Task brief
Return only these lines: the one that contains "Which object is farthest" and every line after it through the end of the listing, exactly, without pictures.

(Geometry question dataset rows)
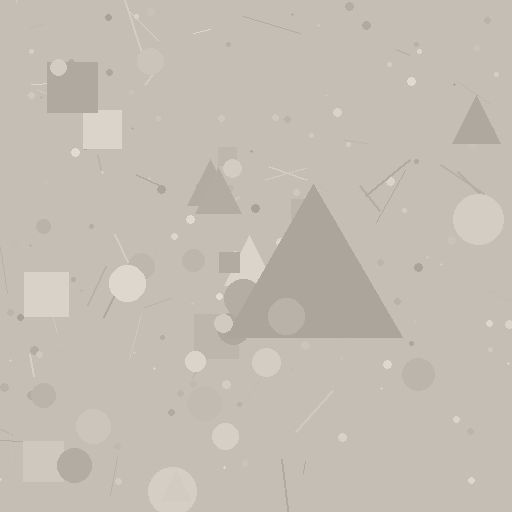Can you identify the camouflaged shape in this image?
The camouflaged shape is a triangle.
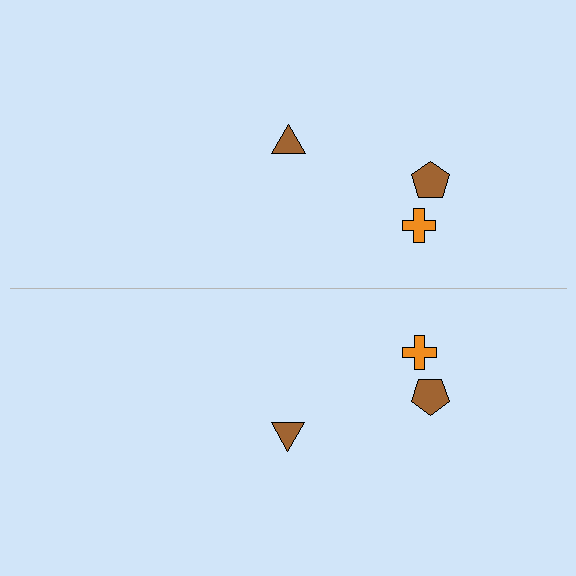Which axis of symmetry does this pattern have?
The pattern has a horizontal axis of symmetry running through the center of the image.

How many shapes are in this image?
There are 6 shapes in this image.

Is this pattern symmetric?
Yes, this pattern has bilateral (reflection) symmetry.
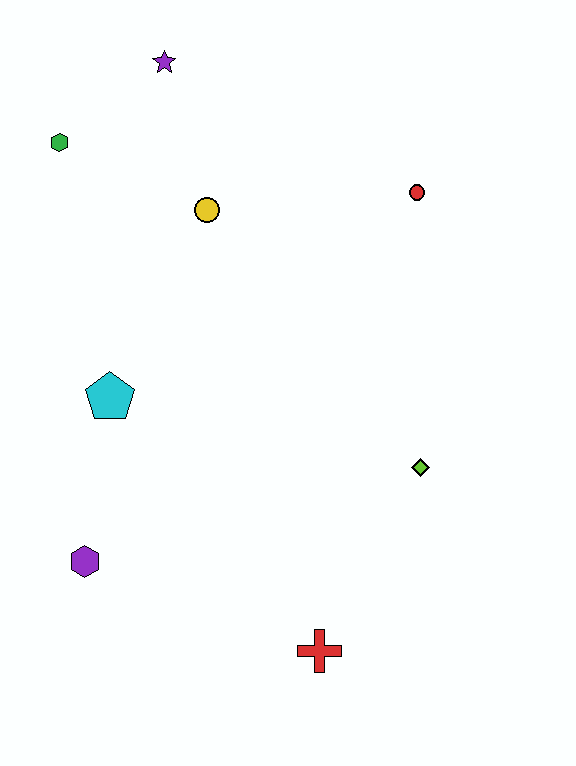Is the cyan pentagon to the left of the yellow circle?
Yes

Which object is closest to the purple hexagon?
The cyan pentagon is closest to the purple hexagon.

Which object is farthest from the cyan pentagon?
The red circle is farthest from the cyan pentagon.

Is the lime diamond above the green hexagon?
No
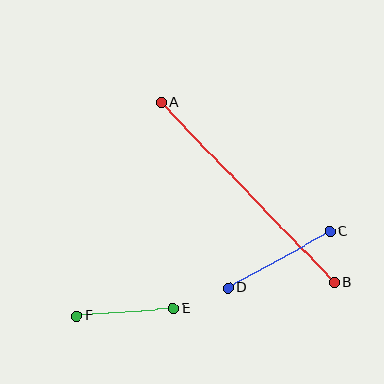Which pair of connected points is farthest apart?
Points A and B are farthest apart.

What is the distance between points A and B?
The distance is approximately 250 pixels.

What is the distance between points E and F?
The distance is approximately 97 pixels.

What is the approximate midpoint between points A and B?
The midpoint is at approximately (248, 192) pixels.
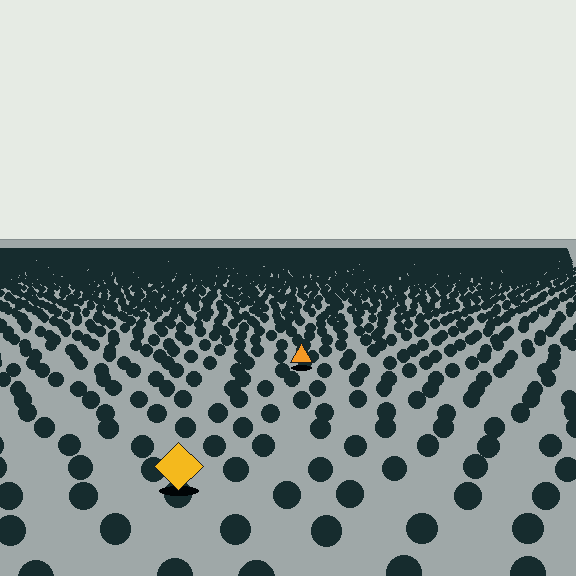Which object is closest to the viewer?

Right answer
Which object is farthest from the cyan pentagon?
The red circle is farthest from the cyan pentagon.

Is the lime diamond above the green hexagon?
No
Which pair of connected points is farthest apart?
Points A and B are farthest apart.

What is the distance between points A and B?
The distance is approximately 250 pixels.

What is the distance between points E and F?
The distance is approximately 97 pixels.

What is the approximate midpoint between points A and B?
The midpoint is at approximately (248, 192) pixels.
Which object is closest to the viewer?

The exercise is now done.